--- Start ---

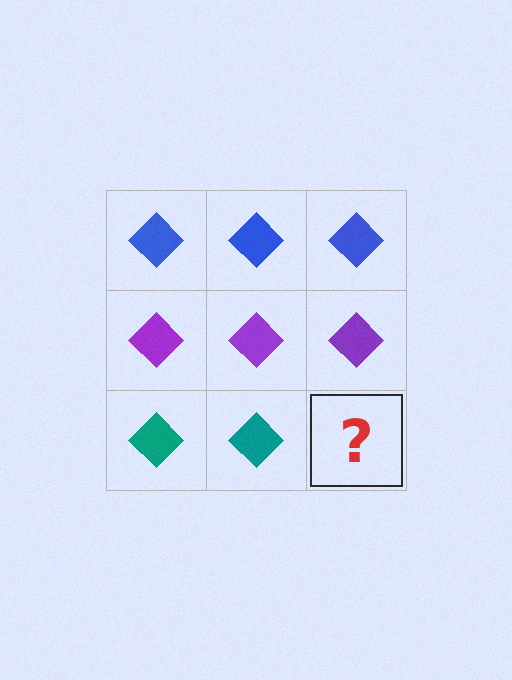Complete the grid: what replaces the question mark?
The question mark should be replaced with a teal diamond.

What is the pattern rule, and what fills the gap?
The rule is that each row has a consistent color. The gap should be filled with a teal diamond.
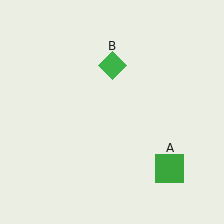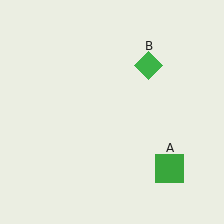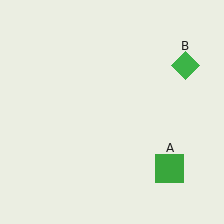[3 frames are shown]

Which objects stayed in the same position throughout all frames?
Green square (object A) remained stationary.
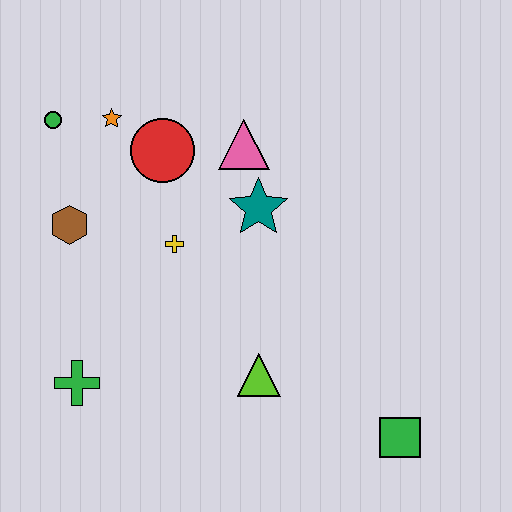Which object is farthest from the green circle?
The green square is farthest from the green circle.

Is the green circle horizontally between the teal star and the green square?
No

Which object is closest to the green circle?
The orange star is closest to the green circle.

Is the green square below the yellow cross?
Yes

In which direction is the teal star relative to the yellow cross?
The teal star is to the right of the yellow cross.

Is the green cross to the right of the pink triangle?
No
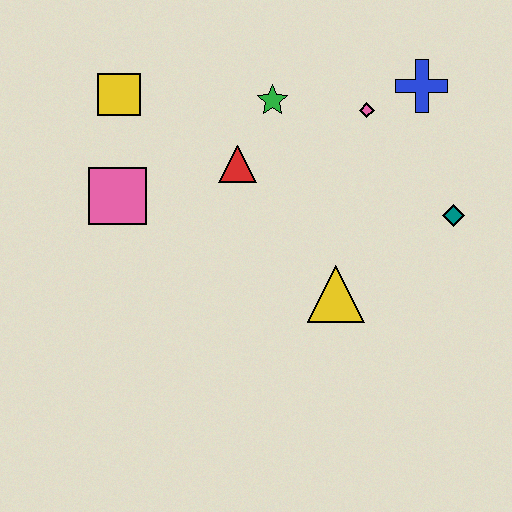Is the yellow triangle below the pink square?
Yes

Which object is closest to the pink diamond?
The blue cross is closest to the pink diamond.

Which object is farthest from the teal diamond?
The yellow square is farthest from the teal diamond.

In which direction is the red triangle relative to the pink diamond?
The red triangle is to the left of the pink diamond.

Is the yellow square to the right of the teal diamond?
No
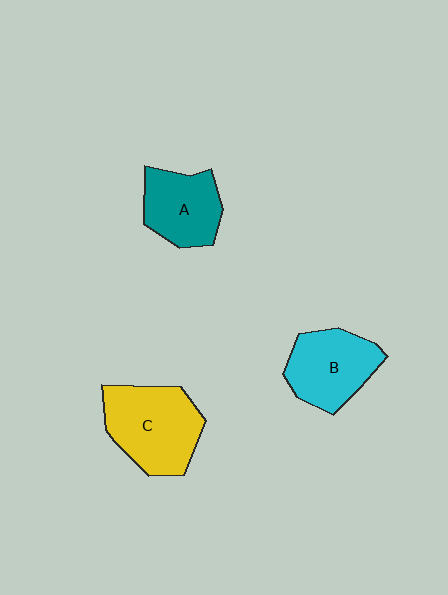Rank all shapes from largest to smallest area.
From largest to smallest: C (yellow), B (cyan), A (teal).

--- End ---
--- Start ---

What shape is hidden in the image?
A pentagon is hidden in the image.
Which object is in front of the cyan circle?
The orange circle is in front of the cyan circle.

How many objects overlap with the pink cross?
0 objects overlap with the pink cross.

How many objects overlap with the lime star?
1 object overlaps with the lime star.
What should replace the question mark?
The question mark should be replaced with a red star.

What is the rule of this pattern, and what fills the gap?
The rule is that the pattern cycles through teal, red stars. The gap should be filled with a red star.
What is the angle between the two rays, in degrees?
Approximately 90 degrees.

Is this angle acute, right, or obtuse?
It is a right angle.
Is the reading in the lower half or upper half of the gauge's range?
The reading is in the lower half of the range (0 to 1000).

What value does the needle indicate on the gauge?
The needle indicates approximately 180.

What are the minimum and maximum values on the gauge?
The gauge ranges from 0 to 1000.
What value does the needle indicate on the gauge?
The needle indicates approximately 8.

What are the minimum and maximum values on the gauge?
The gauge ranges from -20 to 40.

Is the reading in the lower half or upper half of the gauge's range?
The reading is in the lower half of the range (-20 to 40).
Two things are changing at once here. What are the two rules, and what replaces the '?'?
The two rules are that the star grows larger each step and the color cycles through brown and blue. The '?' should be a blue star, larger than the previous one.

--- End ---

• _WHAT YOU HAVE TO DO_
Leave the pictures out, and transcribe exactly the lines above starting at the one that contains "Complete the grid: what" and ending at the one that contains "[3 frames are shown]".

• _REPLY_
Complete the grid: what replaces the question mark?
The question mark should be replaced with a teal diamond.

What is the pattern rule, and what fills the gap?
The rule is that each row has a consistent color. The gap should be filled with a teal diamond.
[3 frames are shown]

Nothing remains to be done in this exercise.